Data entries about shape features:
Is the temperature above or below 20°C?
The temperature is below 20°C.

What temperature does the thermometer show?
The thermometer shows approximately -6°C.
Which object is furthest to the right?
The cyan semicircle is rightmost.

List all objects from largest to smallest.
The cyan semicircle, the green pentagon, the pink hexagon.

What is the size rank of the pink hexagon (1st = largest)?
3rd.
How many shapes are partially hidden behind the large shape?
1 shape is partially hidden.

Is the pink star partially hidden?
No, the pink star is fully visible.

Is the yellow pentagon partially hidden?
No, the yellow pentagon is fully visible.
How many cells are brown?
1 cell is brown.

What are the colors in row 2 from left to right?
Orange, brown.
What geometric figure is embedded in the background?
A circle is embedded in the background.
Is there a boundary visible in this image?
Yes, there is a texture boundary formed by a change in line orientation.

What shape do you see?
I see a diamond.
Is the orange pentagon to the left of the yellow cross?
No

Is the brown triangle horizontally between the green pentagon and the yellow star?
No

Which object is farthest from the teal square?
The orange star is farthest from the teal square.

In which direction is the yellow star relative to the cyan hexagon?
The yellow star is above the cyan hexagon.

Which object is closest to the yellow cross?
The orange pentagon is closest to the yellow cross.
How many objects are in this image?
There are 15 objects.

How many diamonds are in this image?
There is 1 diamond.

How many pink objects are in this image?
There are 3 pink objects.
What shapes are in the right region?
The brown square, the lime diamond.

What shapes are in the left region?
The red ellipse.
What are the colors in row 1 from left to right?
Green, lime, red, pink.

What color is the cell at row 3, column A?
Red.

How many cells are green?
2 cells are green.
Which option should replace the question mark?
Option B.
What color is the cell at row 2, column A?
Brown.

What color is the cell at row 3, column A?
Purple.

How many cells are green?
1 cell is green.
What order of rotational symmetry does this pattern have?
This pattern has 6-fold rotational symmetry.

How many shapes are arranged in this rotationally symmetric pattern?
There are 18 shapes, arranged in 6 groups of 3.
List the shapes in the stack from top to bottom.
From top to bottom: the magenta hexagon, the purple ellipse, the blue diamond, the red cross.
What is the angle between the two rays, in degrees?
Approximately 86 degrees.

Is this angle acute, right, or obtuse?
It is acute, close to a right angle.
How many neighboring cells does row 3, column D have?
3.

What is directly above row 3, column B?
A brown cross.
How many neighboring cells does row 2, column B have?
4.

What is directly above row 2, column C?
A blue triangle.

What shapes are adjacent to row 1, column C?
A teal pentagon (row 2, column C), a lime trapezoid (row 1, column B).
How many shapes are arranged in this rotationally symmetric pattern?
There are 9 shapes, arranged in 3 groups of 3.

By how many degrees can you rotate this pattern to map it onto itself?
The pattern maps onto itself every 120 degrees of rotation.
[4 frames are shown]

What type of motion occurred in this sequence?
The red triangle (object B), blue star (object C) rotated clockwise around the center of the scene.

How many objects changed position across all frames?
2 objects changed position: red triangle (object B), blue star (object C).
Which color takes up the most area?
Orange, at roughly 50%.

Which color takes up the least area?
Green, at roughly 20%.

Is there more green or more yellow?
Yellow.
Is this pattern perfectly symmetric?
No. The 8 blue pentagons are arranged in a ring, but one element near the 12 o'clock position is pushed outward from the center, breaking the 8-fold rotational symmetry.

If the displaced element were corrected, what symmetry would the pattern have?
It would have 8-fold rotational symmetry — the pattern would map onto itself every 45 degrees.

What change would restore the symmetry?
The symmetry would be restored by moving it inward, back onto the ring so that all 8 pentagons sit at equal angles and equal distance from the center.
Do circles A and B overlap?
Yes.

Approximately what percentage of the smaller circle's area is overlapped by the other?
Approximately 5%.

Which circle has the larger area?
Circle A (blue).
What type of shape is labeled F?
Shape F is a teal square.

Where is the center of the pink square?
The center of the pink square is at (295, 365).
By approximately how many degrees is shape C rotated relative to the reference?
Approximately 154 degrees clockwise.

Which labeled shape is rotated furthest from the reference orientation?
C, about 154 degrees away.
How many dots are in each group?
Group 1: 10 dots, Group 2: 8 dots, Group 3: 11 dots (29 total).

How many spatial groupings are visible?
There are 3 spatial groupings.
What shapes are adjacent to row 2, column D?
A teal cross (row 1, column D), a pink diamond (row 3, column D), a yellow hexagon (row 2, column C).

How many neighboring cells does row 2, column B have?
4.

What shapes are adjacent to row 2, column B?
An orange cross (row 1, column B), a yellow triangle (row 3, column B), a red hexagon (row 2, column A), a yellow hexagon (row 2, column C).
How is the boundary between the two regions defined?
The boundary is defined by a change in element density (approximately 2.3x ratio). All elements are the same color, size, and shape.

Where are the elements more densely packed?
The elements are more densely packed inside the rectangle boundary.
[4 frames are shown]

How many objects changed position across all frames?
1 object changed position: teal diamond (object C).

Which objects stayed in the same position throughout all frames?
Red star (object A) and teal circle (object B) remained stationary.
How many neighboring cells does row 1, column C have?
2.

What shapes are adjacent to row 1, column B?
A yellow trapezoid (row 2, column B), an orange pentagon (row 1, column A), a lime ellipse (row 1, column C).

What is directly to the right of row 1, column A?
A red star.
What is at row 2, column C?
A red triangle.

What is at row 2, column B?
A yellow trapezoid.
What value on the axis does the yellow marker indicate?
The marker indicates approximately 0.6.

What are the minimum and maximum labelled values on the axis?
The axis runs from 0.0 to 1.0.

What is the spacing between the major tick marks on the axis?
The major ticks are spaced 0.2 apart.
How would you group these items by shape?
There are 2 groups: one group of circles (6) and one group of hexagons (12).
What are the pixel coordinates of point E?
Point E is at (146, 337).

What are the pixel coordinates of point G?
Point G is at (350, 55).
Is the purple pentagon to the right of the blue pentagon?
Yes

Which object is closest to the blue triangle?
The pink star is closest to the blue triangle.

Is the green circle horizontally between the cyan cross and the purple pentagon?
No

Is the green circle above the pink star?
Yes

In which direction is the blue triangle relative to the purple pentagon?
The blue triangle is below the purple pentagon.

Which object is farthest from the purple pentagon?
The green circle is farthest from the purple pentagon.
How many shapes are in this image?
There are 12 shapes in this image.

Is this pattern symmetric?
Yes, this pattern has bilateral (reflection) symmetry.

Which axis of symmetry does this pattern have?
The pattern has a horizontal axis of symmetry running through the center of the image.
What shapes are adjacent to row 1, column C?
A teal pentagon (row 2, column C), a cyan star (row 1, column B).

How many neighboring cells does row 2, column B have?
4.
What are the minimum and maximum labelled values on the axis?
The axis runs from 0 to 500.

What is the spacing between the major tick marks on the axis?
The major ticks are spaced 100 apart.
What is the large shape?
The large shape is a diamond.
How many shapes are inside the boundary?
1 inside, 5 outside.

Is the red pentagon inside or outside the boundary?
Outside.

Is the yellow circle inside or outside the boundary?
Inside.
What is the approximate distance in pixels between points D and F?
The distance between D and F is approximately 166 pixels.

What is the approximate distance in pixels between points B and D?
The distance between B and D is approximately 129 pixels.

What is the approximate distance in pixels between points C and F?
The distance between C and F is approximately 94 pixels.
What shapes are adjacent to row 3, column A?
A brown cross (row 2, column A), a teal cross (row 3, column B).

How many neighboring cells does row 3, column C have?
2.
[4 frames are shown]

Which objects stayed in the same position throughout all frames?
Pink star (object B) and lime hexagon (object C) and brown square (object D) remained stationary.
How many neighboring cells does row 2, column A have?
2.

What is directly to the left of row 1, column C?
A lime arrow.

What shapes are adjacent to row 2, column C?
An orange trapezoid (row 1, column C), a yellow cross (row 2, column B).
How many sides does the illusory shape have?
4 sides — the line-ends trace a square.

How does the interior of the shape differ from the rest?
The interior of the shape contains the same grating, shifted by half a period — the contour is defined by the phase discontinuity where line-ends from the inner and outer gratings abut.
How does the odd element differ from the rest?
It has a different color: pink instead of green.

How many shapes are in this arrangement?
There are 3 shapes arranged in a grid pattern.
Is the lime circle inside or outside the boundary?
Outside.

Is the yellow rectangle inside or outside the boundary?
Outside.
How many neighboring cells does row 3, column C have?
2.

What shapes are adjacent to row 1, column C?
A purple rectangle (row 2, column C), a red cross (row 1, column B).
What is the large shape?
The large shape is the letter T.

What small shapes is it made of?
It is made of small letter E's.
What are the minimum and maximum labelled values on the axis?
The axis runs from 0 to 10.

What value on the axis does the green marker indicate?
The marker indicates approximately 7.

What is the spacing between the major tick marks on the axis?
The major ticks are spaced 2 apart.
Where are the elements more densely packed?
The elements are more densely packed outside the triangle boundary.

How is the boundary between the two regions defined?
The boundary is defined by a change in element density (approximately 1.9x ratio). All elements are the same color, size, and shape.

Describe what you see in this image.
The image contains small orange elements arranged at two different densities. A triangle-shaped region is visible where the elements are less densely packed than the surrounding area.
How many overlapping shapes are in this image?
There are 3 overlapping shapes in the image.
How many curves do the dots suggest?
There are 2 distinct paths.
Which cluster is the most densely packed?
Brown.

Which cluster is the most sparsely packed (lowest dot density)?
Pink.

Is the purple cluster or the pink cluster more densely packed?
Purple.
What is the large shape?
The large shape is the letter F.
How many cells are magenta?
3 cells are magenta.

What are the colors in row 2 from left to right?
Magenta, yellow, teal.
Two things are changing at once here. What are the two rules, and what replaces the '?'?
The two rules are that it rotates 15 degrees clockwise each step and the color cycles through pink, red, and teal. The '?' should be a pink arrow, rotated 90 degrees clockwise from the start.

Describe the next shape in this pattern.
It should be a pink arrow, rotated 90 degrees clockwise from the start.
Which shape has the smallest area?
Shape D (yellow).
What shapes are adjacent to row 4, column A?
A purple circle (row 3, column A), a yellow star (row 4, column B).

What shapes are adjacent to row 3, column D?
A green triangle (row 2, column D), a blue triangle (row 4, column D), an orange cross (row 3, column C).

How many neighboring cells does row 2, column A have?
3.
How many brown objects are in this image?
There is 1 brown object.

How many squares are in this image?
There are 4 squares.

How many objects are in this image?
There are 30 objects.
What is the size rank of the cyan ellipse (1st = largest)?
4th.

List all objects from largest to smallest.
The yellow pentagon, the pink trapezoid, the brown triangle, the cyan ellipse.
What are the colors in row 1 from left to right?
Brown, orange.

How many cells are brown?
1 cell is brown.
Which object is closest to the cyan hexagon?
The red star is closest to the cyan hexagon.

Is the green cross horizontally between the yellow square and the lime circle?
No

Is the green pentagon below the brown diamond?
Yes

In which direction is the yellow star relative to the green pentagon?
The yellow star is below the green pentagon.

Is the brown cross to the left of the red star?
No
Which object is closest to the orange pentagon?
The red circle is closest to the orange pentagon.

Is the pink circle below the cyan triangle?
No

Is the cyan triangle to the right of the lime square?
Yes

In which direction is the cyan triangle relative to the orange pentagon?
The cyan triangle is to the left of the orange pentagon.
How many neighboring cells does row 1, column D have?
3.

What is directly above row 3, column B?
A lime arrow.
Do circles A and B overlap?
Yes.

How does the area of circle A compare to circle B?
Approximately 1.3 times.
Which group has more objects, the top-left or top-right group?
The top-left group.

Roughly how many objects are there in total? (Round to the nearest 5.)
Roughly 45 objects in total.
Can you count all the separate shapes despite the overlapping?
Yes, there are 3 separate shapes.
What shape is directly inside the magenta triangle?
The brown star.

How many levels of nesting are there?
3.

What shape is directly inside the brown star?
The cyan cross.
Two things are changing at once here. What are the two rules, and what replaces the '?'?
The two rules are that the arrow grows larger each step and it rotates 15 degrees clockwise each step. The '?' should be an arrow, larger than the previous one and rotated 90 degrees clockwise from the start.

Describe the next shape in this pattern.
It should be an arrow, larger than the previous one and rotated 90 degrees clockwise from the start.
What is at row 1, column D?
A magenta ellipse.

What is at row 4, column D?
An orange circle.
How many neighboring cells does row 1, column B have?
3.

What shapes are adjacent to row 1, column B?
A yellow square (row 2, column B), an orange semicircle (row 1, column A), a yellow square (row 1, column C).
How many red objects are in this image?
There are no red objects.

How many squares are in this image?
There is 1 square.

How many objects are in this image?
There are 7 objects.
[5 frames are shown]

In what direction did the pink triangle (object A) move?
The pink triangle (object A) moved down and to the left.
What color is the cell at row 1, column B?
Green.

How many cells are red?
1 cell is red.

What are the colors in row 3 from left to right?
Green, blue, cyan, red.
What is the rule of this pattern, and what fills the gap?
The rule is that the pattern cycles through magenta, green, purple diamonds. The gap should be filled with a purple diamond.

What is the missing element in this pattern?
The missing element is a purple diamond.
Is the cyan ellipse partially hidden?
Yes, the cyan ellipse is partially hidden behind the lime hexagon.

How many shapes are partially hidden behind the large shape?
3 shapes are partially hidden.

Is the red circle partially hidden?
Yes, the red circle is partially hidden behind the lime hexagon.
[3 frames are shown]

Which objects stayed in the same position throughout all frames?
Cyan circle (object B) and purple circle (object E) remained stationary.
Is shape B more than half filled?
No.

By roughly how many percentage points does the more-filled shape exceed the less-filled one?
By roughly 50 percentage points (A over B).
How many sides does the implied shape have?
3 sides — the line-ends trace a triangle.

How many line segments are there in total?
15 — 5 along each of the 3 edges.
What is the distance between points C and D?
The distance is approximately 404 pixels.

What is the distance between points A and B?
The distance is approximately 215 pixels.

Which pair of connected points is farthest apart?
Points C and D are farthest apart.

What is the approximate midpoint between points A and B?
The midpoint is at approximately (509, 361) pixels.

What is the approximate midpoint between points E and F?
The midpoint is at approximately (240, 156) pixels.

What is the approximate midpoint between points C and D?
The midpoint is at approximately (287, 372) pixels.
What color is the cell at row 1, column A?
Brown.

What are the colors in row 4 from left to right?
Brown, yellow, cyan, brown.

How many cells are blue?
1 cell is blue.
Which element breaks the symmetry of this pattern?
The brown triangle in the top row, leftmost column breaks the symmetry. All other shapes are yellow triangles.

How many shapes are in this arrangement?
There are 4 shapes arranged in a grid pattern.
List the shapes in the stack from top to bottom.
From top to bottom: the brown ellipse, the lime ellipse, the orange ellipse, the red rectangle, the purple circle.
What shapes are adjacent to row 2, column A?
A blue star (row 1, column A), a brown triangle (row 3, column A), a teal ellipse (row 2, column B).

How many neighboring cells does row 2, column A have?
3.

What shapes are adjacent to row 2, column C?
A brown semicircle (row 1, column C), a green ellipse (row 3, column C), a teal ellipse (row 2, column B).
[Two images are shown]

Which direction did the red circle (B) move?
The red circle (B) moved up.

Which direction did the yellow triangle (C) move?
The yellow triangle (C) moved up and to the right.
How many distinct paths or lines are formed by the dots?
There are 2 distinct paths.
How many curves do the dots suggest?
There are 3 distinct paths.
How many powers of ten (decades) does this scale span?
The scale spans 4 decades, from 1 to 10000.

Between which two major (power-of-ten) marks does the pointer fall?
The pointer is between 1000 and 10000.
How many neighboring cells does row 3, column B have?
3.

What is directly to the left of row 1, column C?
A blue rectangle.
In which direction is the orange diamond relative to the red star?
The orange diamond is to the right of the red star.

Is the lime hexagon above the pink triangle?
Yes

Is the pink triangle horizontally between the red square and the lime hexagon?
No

THE TASK: Restate the line containing "Is the pink triangle" and every remaining line of the records word for word. Add nothing.

FINISHED TASK:
Is the pink triangle horizontally between the red square and the lime hexagon?
No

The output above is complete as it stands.